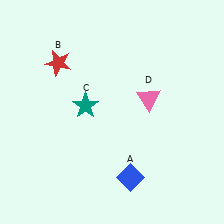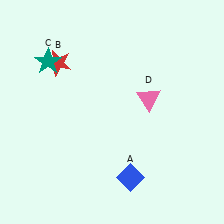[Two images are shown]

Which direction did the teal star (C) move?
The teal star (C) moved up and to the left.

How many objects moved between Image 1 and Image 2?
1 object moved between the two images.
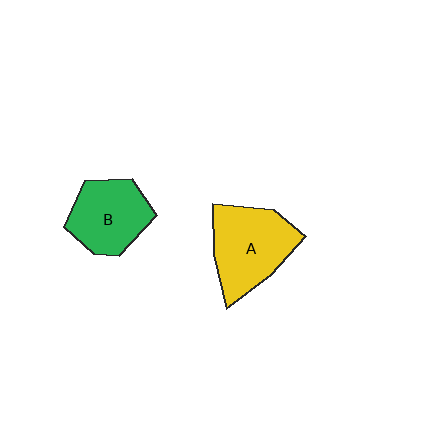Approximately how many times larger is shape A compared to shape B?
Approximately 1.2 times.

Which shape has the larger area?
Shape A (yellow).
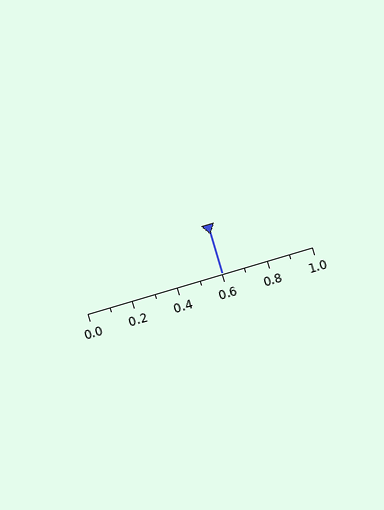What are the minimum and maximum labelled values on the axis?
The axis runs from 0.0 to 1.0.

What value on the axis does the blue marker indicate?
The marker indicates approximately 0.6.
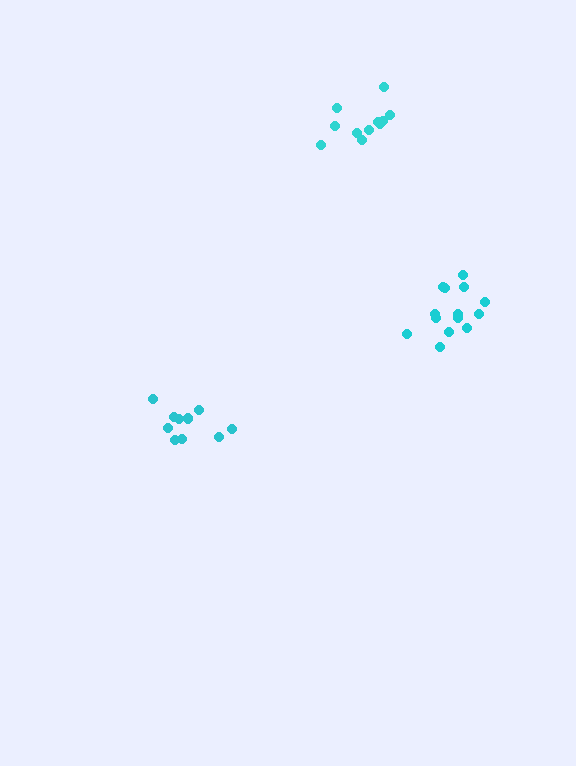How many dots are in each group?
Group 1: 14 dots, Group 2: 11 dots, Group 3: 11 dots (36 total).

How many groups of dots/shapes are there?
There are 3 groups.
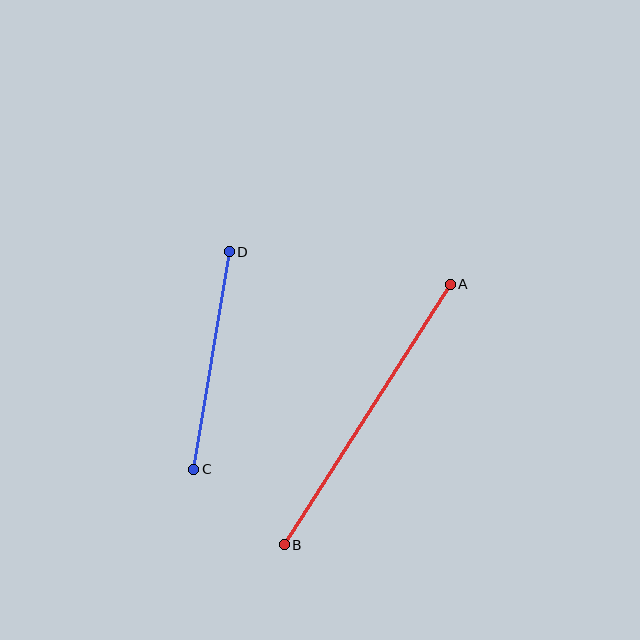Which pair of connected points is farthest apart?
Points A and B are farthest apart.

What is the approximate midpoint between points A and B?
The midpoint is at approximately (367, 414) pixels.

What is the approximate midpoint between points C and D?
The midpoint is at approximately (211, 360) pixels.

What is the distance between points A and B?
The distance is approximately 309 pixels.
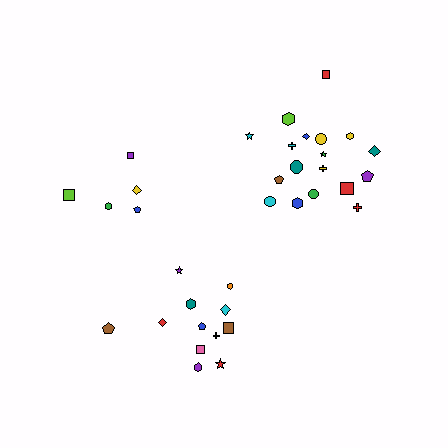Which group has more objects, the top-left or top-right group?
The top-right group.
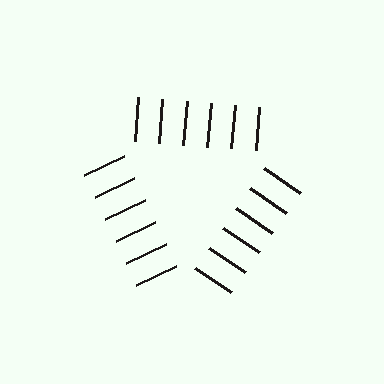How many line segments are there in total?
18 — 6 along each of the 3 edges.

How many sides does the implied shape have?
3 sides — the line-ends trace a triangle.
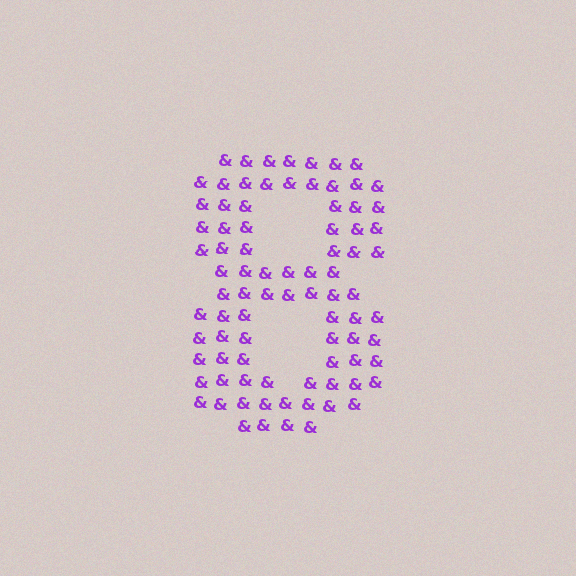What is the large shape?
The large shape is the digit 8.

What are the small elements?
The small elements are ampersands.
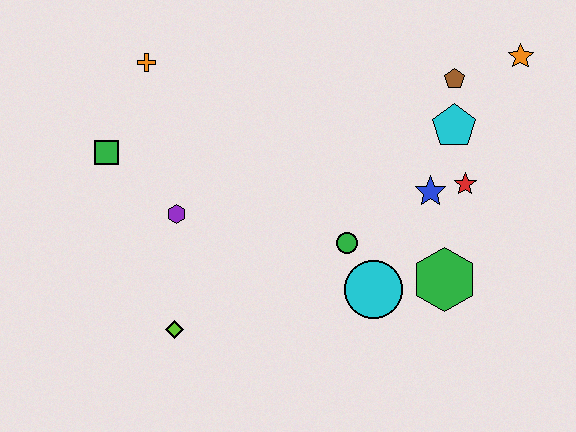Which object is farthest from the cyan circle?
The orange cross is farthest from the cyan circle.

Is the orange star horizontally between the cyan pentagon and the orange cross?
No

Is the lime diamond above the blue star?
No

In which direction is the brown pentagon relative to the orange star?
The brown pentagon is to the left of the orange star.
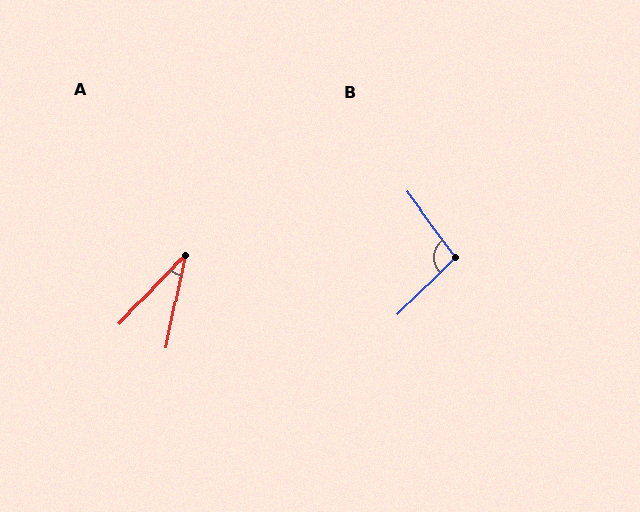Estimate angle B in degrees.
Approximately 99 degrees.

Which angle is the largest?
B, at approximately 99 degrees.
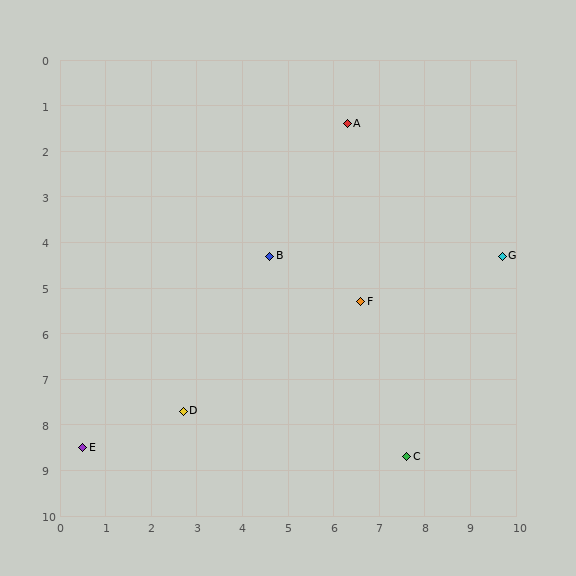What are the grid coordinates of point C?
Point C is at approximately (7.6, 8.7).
+---+
## [THE TASK]
Repeat the data exactly, dropping every picture it holds.

## [REPLY]
[Two images are shown]

Which direction did the teal star (C) move?
The teal star (C) moved up and to the left.

How many objects moved between Image 1 and Image 2?
1 object moved between the two images.
Approximately how many times larger is shape A compared to shape B?
Approximately 1.2 times.

Which shape has the larger area?
Shape A (yellow).
What are the minimum and maximum labelled values on the axis?
The axis runs from 0.0 to 1.0.

What value on the axis does the blue marker indicate?
The marker indicates approximately 0.6.
How many dots are in each group?
Group 1: 14 dots, Group 2: 11 dots, Group 3: 11 dots (36 total).

How many groups of dots/shapes are there?
There are 3 groups.
Which pair of connected points is farthest apart?
Points A and B are farthest apart.

What is the approximate midpoint between points A and B?
The midpoint is at approximately (367, 414) pixels.

What is the approximate midpoint between points C and D?
The midpoint is at approximately (211, 360) pixels.

What is the distance between points A and B?
The distance is approximately 309 pixels.
Which group has more objects, the top-left or top-right group?
The top-right group.
How many line segments are there in total?
18 — 6 along each of the 3 edges.

How many sides does the implied shape have?
3 sides — the line-ends trace a triangle.
What is the large shape?
The large shape is the digit 8.

What are the small elements?
The small elements are ampersands.
Which object is farthest from the cyan circle?
The orange cross is farthest from the cyan circle.

Is the orange star horizontally between the cyan pentagon and the orange cross?
No

Is the lime diamond above the blue star?
No

In which direction is the brown pentagon relative to the orange star?
The brown pentagon is to the left of the orange star.
Estimate angle B in degrees.
Approximately 99 degrees.

Which angle is the largest?
B, at approximately 99 degrees.
What are the grid coordinates of point C?
Point C is at approximately (7.6, 8.7).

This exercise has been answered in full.